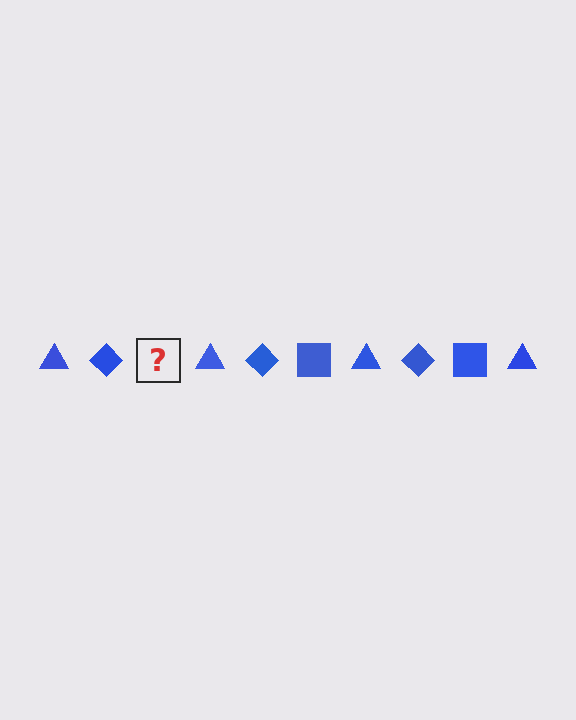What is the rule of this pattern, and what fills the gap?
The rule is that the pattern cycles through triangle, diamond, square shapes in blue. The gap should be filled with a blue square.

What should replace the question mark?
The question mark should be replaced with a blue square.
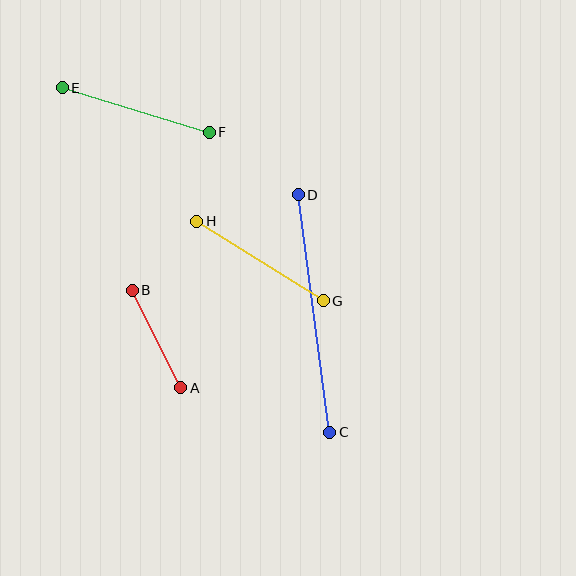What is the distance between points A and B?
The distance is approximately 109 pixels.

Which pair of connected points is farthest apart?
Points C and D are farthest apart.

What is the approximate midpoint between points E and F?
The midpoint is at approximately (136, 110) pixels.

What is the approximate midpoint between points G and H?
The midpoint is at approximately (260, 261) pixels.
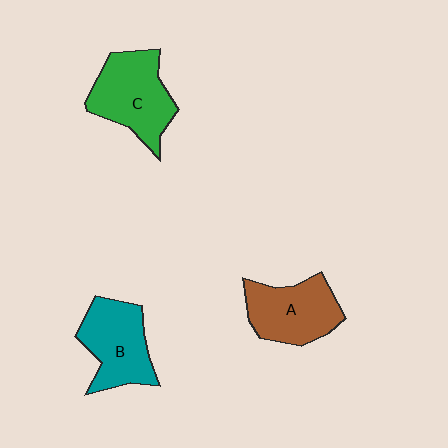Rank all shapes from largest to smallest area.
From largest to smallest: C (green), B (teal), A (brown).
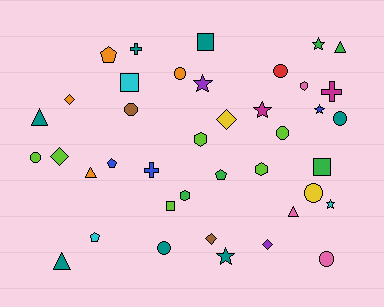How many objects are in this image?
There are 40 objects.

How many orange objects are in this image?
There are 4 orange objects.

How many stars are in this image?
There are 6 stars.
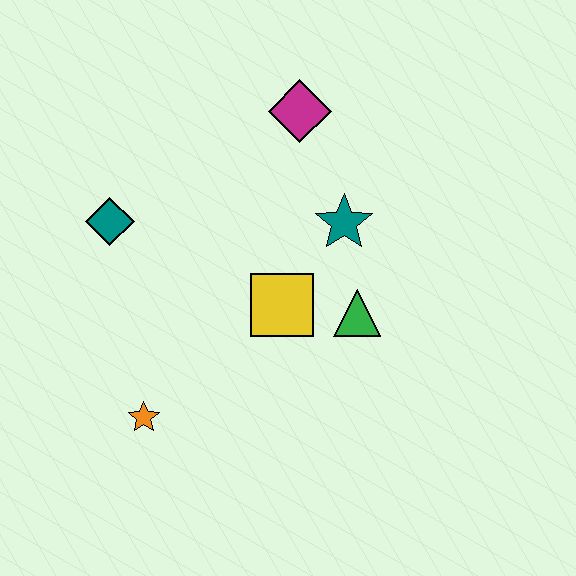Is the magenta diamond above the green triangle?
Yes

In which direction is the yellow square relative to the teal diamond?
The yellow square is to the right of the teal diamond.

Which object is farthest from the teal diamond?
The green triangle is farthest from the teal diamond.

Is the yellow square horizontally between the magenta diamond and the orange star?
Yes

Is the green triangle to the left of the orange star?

= = = = = = =

[YOUR GOAL]:
Output only the lines from the line that contains "Rank all shapes" through the end of the material, both ends included, and skip every picture.

[THE ANSWER]:
Rank all shapes from largest to smallest area.
From largest to smallest: C (green), B (teal), A (brown).
How many objects are in this image?
There are 40 objects.

How many orange objects are in this image?
There are 4 orange objects.

How many stars are in this image?
There are 6 stars.
Is the magenta diamond above the green triangle?
Yes

In which direction is the yellow square relative to the teal diamond?
The yellow square is to the right of the teal diamond.

Which object is farthest from the teal diamond?
The green triangle is farthest from the teal diamond.

Is the yellow square horizontally between the magenta diamond and the orange star?
Yes

Is the green triangle to the left of the orange star?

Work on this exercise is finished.